## Job
Please edit the rows below by replacing "what" with "label" wherever it appears, and give them again with everything else unchanged.

(Items from a labeling collection)
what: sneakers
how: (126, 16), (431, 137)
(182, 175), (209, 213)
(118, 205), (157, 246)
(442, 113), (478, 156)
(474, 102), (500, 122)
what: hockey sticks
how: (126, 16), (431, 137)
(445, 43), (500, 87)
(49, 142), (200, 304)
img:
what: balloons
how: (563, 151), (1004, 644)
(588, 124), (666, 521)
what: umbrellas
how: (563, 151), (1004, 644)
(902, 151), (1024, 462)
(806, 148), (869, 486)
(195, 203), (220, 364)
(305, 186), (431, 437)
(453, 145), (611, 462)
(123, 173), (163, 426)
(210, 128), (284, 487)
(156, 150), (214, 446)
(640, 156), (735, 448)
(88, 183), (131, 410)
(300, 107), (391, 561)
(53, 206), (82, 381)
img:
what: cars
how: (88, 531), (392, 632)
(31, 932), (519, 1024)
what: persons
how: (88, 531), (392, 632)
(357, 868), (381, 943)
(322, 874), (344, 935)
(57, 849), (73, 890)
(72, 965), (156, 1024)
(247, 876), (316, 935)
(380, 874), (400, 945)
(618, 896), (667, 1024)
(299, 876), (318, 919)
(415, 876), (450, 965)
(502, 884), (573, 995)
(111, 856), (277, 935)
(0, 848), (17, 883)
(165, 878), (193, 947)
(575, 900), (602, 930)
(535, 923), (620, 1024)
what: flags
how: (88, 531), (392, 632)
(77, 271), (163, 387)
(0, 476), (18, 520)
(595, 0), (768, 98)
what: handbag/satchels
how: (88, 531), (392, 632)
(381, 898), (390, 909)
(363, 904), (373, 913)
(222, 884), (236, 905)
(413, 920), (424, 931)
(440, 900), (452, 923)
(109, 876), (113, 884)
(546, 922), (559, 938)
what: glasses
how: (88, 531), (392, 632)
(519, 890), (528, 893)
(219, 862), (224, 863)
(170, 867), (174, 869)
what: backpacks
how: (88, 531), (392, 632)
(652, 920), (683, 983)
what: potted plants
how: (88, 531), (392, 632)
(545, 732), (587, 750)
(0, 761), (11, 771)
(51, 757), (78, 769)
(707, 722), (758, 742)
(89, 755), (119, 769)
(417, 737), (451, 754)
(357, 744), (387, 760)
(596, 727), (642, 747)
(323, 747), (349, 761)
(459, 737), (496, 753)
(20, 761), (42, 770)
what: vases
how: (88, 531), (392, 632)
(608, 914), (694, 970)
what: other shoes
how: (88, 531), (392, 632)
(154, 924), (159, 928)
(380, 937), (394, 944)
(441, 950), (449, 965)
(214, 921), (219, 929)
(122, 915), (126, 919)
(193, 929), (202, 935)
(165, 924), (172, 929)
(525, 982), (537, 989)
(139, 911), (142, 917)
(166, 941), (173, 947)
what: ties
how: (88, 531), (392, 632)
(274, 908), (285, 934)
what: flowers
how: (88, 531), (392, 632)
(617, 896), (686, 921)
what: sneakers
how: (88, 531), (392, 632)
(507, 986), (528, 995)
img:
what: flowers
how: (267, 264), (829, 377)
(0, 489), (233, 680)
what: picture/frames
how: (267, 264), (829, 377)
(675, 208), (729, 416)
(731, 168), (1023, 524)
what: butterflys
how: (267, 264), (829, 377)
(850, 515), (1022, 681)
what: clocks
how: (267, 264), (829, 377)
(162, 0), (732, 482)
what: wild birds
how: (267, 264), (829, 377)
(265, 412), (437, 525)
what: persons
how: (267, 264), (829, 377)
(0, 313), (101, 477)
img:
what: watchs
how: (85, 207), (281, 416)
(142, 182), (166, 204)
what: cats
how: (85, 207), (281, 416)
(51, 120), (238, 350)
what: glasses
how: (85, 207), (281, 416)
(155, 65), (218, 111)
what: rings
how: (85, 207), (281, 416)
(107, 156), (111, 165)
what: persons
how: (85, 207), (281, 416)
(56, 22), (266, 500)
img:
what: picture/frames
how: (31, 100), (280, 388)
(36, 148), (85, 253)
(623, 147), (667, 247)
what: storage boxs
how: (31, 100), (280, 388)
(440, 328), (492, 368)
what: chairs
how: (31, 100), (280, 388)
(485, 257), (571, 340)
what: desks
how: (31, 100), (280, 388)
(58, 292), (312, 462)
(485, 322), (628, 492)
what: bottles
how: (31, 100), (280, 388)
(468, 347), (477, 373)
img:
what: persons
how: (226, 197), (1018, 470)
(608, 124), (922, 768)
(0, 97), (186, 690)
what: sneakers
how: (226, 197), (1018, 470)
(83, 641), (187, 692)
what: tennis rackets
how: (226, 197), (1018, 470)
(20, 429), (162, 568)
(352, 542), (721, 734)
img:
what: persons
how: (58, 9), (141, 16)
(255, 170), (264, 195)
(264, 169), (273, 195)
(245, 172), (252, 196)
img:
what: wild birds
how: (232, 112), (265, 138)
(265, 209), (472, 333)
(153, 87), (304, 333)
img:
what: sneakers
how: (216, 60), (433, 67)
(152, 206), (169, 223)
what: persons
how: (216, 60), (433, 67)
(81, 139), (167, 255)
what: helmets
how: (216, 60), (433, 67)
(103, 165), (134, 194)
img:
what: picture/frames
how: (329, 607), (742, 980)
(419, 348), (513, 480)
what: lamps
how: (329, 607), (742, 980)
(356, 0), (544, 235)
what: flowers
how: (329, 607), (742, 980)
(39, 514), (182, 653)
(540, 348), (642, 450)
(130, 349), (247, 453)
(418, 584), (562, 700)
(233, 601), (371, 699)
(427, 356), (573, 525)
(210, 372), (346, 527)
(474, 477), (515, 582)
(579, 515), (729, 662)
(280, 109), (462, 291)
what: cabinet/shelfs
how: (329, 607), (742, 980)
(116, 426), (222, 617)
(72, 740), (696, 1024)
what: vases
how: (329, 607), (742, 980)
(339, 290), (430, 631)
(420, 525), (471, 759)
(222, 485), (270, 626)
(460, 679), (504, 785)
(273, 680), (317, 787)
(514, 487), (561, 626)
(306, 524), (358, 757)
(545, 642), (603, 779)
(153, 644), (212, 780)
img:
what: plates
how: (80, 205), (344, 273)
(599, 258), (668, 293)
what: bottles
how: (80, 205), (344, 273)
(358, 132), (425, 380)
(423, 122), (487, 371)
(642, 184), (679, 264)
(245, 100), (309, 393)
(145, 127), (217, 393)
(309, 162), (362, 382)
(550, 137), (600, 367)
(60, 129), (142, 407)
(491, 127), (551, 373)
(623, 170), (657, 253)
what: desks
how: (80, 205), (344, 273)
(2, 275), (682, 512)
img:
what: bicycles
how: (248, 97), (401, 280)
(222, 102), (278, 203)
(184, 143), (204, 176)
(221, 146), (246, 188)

## Full answer
label: sneakers
how: (126, 16), (431, 137)
(182, 175), (209, 213)
(118, 205), (157, 246)
(442, 113), (478, 156)
(474, 102), (500, 122)
label: hockey sticks
how: (126, 16), (431, 137)
(445, 43), (500, 87)
(49, 142), (200, 304)
img:
label: balloons
how: (563, 151), (1004, 644)
(588, 124), (666, 521)
label: umbrellas
how: (563, 151), (1004, 644)
(902, 151), (1024, 462)
(806, 148), (869, 486)
(195, 203), (220, 364)
(305, 186), (431, 437)
(453, 145), (611, 462)
(123, 173), (163, 426)
(210, 128), (284, 487)
(156, 150), (214, 446)
(640, 156), (735, 448)
(88, 183), (131, 410)
(300, 107), (391, 561)
(53, 206), (82, 381)
img:
label: cars
how: (88, 531), (392, 632)
(31, 932), (519, 1024)
label: persons
how: (88, 531), (392, 632)
(357, 868), (381, 943)
(322, 874), (344, 935)
(57, 849), (73, 890)
(72, 965), (156, 1024)
(247, 876), (316, 935)
(380, 874), (400, 945)
(618, 896), (667, 1024)
(299, 876), (318, 919)
(415, 876), (450, 965)
(502, 884), (573, 995)
(111, 856), (277, 935)
(0, 848), (17, 883)
(165, 878), (193, 947)
(575, 900), (602, 930)
(535, 923), (620, 1024)
label: flags
how: (88, 531), (392, 632)
(77, 271), (163, 387)
(0, 476), (18, 520)
(595, 0), (768, 98)
label: handbag/satchels
how: (88, 531), (392, 632)
(381, 898), (390, 909)
(363, 904), (373, 913)
(222, 884), (236, 905)
(413, 920), (424, 931)
(440, 900), (452, 923)
(109, 876), (113, 884)
(546, 922), (559, 938)
label: glasses
how: (88, 531), (392, 632)
(519, 890), (528, 893)
(219, 862), (224, 863)
(170, 867), (174, 869)
label: backpacks
how: (88, 531), (392, 632)
(652, 920), (683, 983)
label: potted plants
how: (88, 531), (392, 632)
(545, 732), (587, 750)
(0, 761), (11, 771)
(51, 757), (78, 769)
(707, 722), (758, 742)
(89, 755), (119, 769)
(417, 737), (451, 754)
(357, 744), (387, 760)
(596, 727), (642, 747)
(323, 747), (349, 761)
(459, 737), (496, 753)
(20, 761), (42, 770)
label: vases
how: (88, 531), (392, 632)
(608, 914), (694, 970)
label: other shoes
how: (88, 531), (392, 632)
(154, 924), (159, 928)
(380, 937), (394, 944)
(441, 950), (449, 965)
(214, 921), (219, 929)
(122, 915), (126, 919)
(193, 929), (202, 935)
(165, 924), (172, 929)
(525, 982), (537, 989)
(139, 911), (142, 917)
(166, 941), (173, 947)
label: ties
how: (88, 531), (392, 632)
(274, 908), (285, 934)
label: flowers
how: (88, 531), (392, 632)
(617, 896), (686, 921)
label: sneakers
how: (88, 531), (392, 632)
(507, 986), (528, 995)
img:
label: flowers
how: (267, 264), (829, 377)
(0, 489), (233, 680)
label: picture/frames
how: (267, 264), (829, 377)
(675, 208), (729, 416)
(731, 168), (1023, 524)
label: butterflys
how: (267, 264), (829, 377)
(850, 515), (1022, 681)
label: clocks
how: (267, 264), (829, 377)
(162, 0), (732, 482)
label: wild birds
how: (267, 264), (829, 377)
(265, 412), (437, 525)
label: persons
how: (267, 264), (829, 377)
(0, 313), (101, 477)
img:
label: watchs
how: (85, 207), (281, 416)
(142, 182), (166, 204)
label: cats
how: (85, 207), (281, 416)
(51, 120), (238, 350)
label: glasses
how: (85, 207), (281, 416)
(155, 65), (218, 111)
label: rings
how: (85, 207), (281, 416)
(107, 156), (111, 165)
label: persons
how: (85, 207), (281, 416)
(56, 22), (266, 500)
img:
label: picture/frames
how: (31, 100), (280, 388)
(36, 148), (85, 253)
(623, 147), (667, 247)
label: storage boxs
how: (31, 100), (280, 388)
(440, 328), (492, 368)
label: chairs
how: (31, 100), (280, 388)
(485, 257), (571, 340)
label: desks
how: (31, 100), (280, 388)
(58, 292), (312, 462)
(485, 322), (628, 492)
label: bottles
how: (31, 100), (280, 388)
(468, 347), (477, 373)
img:
label: persons
how: (226, 197), (1018, 470)
(608, 124), (922, 768)
(0, 97), (186, 690)
label: sneakers
how: (226, 197), (1018, 470)
(83, 641), (187, 692)
label: tennis rackets
how: (226, 197), (1018, 470)
(20, 429), (162, 568)
(352, 542), (721, 734)
img:
label: persons
how: (58, 9), (141, 16)
(255, 170), (264, 195)
(264, 169), (273, 195)
(245, 172), (252, 196)
img:
label: wild birds
how: (232, 112), (265, 138)
(265, 209), (472, 333)
(153, 87), (304, 333)
img:
label: sneakers
how: (216, 60), (433, 67)
(152, 206), (169, 223)
label: persons
how: (216, 60), (433, 67)
(81, 139), (167, 255)
label: helmets
how: (216, 60), (433, 67)
(103, 165), (134, 194)
img:
label: picture/frames
how: (329, 607), (742, 980)
(419, 348), (513, 480)
label: lamps
how: (329, 607), (742, 980)
(356, 0), (544, 235)
label: flowers
how: (329, 607), (742, 980)
(39, 514), (182, 653)
(540, 348), (642, 450)
(130, 349), (247, 453)
(418, 584), (562, 700)
(233, 601), (371, 699)
(427, 356), (573, 525)
(210, 372), (346, 527)
(474, 477), (515, 582)
(579, 515), (729, 662)
(280, 109), (462, 291)
label: cabinet/shelfs
how: (329, 607), (742, 980)
(116, 426), (222, 617)
(72, 740), (696, 1024)
label: vases
how: (329, 607), (742, 980)
(339, 290), (430, 631)
(420, 525), (471, 759)
(222, 485), (270, 626)
(460, 679), (504, 785)
(273, 680), (317, 787)
(514, 487), (561, 626)
(306, 524), (358, 757)
(545, 642), (603, 779)
(153, 644), (212, 780)
img:
label: plates
how: (80, 205), (344, 273)
(599, 258), (668, 293)
label: bottles
how: (80, 205), (344, 273)
(358, 132), (425, 380)
(423, 122), (487, 371)
(642, 184), (679, 264)
(245, 100), (309, 393)
(145, 127), (217, 393)
(309, 162), (362, 382)
(550, 137), (600, 367)
(60, 129), (142, 407)
(491, 127), (551, 373)
(623, 170), (657, 253)
label: desks
how: (80, 205), (344, 273)
(2, 275), (682, 512)
img:
label: bicycles
how: (248, 97), (401, 280)
(222, 102), (278, 203)
(184, 143), (204, 176)
(221, 146), (246, 188)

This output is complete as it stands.